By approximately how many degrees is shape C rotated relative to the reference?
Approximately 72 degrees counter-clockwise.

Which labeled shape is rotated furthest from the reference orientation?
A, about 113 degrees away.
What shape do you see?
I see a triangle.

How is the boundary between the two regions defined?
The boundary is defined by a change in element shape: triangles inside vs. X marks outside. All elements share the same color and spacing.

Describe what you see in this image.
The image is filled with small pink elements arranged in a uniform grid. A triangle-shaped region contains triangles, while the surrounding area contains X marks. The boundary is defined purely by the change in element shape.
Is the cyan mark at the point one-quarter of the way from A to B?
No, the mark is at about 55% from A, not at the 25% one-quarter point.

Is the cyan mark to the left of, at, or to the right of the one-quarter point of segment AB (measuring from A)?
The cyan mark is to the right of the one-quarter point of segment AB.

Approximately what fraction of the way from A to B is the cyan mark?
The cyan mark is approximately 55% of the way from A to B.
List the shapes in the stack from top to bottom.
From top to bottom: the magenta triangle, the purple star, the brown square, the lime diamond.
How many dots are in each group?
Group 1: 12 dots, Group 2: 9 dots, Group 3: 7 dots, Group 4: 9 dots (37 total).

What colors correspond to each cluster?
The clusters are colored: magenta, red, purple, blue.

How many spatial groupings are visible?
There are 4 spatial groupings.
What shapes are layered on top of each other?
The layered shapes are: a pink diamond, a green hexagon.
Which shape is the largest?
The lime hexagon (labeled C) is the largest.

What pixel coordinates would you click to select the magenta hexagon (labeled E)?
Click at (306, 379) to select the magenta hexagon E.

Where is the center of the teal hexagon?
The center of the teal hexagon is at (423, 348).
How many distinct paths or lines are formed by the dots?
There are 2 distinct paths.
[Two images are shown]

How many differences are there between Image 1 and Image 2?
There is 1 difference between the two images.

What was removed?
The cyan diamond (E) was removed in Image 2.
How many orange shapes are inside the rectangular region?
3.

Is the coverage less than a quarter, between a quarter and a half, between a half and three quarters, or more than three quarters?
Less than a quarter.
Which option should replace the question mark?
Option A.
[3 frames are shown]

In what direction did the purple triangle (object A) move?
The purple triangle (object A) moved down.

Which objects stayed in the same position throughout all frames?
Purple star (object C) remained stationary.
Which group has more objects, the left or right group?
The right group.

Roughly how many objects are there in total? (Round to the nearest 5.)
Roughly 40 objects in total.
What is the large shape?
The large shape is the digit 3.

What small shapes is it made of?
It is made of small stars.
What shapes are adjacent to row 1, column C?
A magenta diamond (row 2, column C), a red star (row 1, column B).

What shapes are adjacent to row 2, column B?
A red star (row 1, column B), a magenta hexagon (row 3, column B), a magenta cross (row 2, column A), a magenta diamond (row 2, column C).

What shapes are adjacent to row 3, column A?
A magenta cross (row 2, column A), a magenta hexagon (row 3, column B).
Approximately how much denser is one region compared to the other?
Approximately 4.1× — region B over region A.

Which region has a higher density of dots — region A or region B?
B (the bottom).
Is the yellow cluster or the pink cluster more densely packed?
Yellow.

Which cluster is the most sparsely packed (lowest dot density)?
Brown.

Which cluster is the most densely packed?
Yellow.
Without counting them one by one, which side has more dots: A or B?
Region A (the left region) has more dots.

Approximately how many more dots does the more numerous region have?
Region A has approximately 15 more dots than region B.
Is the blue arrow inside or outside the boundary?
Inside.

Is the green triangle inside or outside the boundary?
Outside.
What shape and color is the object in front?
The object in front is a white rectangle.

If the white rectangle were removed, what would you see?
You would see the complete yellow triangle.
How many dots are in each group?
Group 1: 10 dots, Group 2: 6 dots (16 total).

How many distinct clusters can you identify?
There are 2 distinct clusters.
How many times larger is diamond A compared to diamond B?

——

▶ _Do this_: Filter the records, keeping only lines that contain "shown", and show those lines.

▶ _Written response_:
[Two images are shown]
[3 frames are shown]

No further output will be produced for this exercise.